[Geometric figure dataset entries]
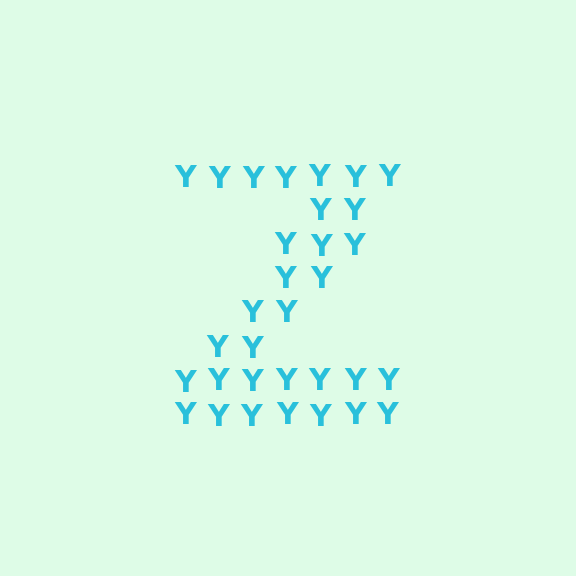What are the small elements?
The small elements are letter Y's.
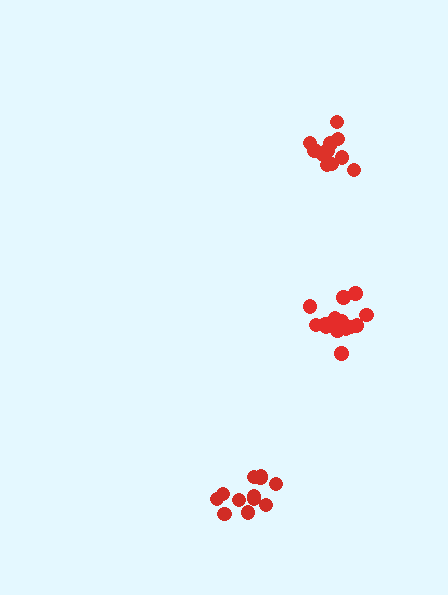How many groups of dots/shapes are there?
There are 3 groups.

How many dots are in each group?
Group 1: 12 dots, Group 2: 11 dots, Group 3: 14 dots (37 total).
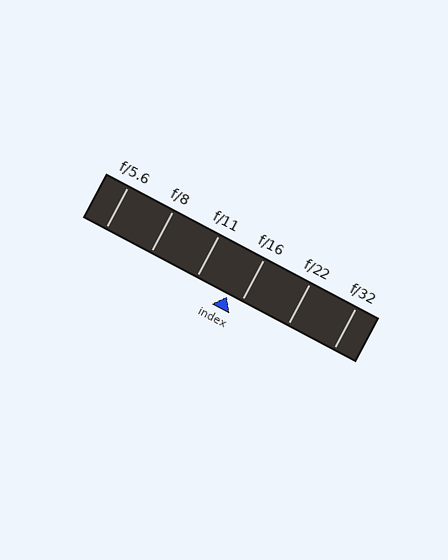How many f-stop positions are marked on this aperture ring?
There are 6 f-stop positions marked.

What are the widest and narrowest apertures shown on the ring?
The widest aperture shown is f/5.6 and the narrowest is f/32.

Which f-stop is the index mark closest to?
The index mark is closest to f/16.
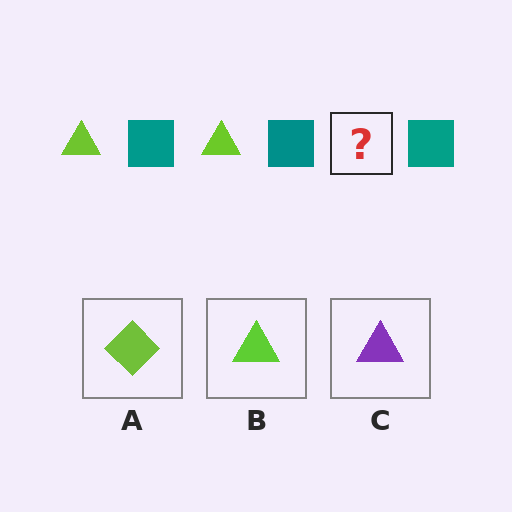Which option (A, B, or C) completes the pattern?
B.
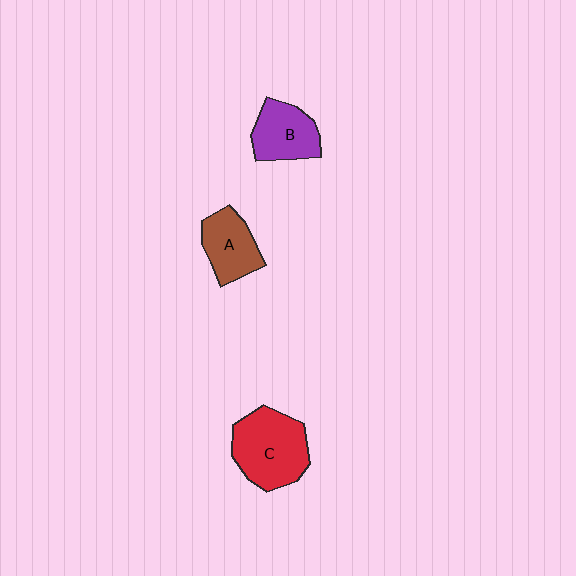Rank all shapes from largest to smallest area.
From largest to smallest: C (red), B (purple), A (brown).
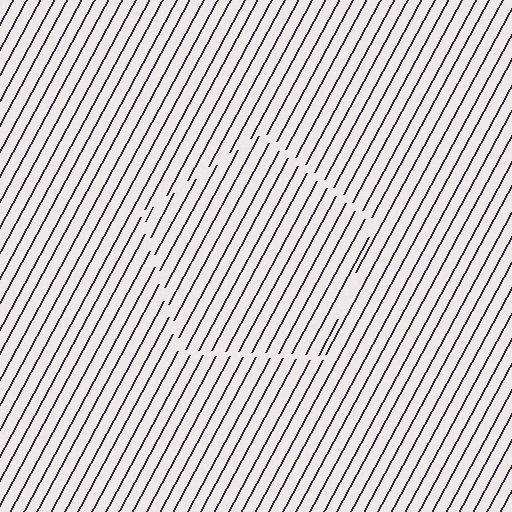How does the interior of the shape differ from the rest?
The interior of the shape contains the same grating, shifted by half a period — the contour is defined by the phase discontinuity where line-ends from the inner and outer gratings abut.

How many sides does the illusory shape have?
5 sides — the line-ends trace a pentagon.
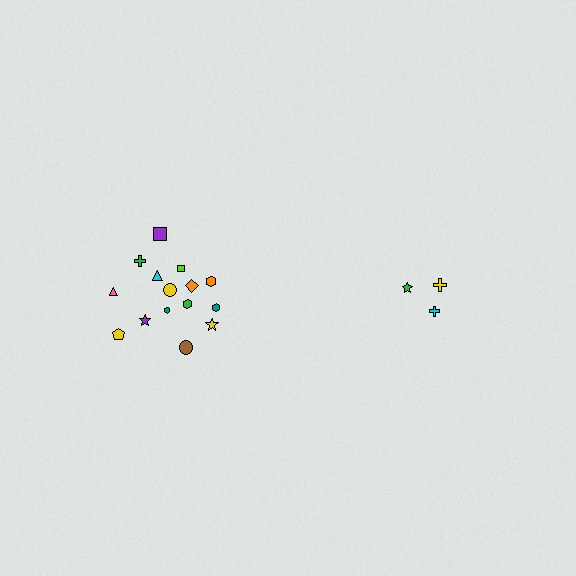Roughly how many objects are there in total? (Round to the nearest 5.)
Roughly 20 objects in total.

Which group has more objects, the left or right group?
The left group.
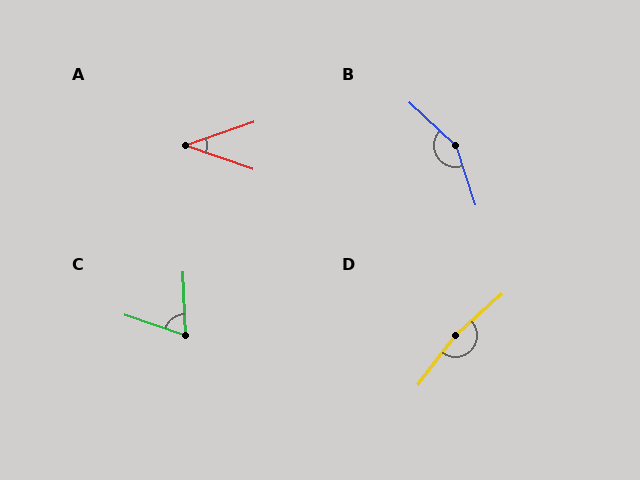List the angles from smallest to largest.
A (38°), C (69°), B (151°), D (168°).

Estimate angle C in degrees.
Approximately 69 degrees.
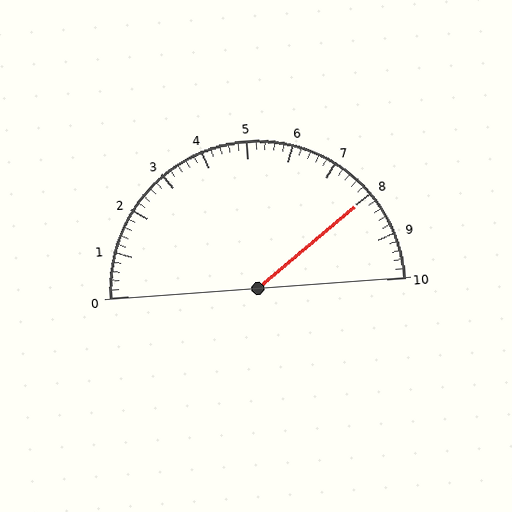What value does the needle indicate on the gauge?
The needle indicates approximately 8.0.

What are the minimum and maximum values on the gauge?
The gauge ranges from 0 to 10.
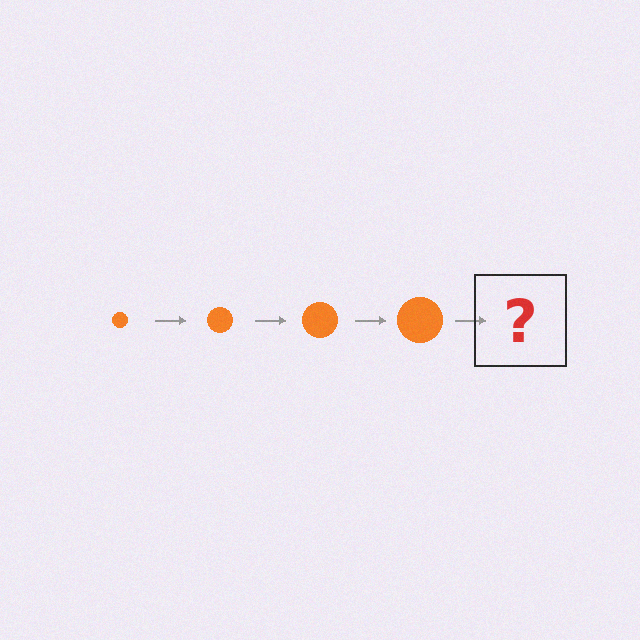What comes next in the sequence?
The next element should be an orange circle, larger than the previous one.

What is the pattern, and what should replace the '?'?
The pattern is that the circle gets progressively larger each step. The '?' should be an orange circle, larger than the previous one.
--
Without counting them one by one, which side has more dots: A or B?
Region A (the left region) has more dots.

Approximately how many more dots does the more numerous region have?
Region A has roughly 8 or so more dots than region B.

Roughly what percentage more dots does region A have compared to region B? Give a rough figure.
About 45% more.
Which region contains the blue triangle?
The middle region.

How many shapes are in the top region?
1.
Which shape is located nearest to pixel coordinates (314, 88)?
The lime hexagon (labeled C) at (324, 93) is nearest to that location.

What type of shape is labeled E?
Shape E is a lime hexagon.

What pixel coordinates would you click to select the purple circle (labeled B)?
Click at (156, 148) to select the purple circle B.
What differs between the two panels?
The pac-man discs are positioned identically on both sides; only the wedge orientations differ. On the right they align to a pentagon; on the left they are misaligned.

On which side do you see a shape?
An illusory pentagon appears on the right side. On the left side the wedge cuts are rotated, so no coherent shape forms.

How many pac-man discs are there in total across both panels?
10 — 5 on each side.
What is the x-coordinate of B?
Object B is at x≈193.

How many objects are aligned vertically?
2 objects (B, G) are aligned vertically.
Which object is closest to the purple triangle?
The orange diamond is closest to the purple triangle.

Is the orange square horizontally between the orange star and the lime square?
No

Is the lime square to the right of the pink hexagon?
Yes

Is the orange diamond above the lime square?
--
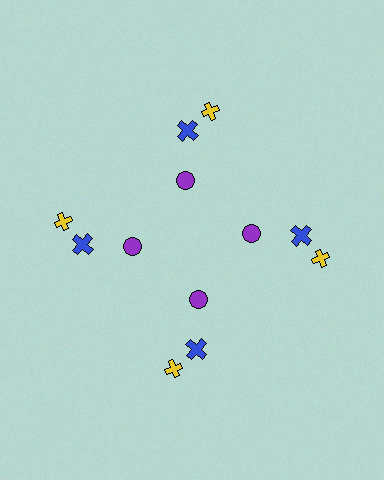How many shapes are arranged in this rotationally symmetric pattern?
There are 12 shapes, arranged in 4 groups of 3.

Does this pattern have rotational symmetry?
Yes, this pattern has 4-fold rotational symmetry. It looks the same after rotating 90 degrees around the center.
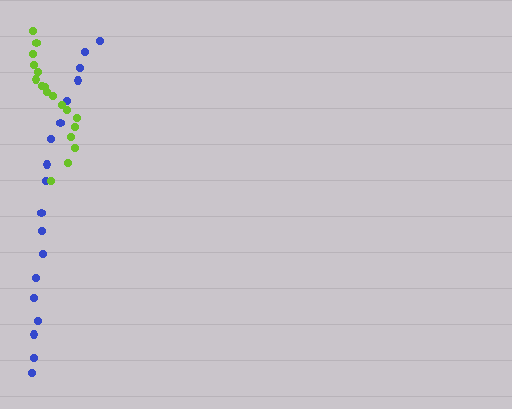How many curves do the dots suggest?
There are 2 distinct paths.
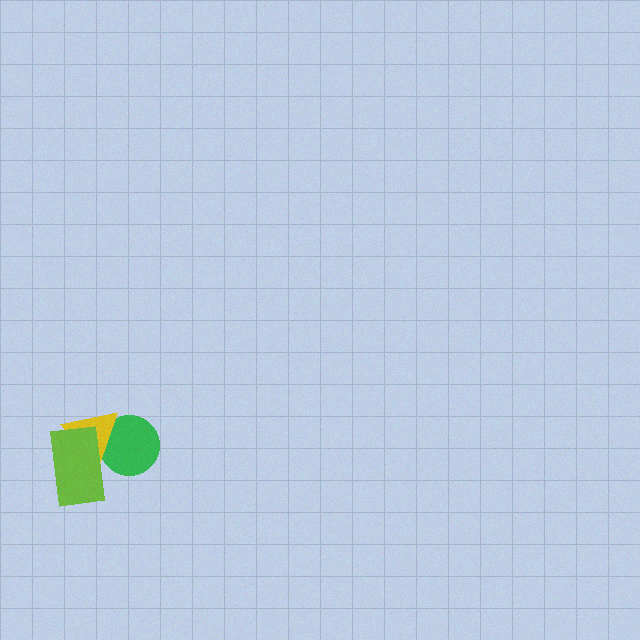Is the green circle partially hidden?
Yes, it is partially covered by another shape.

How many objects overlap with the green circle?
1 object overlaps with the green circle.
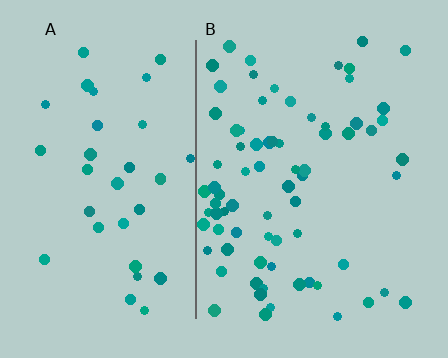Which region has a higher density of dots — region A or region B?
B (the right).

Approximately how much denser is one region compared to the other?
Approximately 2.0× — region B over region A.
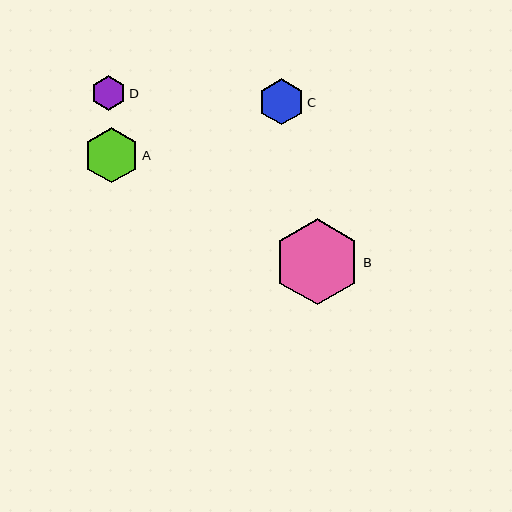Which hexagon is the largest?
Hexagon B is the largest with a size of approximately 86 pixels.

- **What is being asked**: Copy out precisely the lines from the line with "What type of shape is labeled E?" to the line with "Is the orange diamond above the lime square?" in the material above, including those two lines and omitting all the rest.

- **Reply to the task**:
What type of shape is labeled E?
Shape E is a lime hexagon.

What pixel coordinates would you click to select the purple circle (labeled B)?
Click at (156, 148) to select the purple circle B.
What differs between the two panels?
The pac-man discs are positioned identically on both sides; only the wedge orientations differ. On the right they align to a pentagon; on the left they are misaligned.

On which side do you see a shape?
An illusory pentagon appears on the right side. On the left side the wedge cuts are rotated, so no coherent shape forms.

How many pac-man discs are there in total across both panels?
10 — 5 on each side.
What is the x-coordinate of B?
Object B is at x≈193.

How many objects are aligned vertically?
2 objects (B, G) are aligned vertically.
Which object is closest to the purple triangle?
The orange diamond is closest to the purple triangle.

Is the orange square horizontally between the orange star and the lime square?
No

Is the lime square to the right of the pink hexagon?
Yes

Is the orange diamond above the lime square?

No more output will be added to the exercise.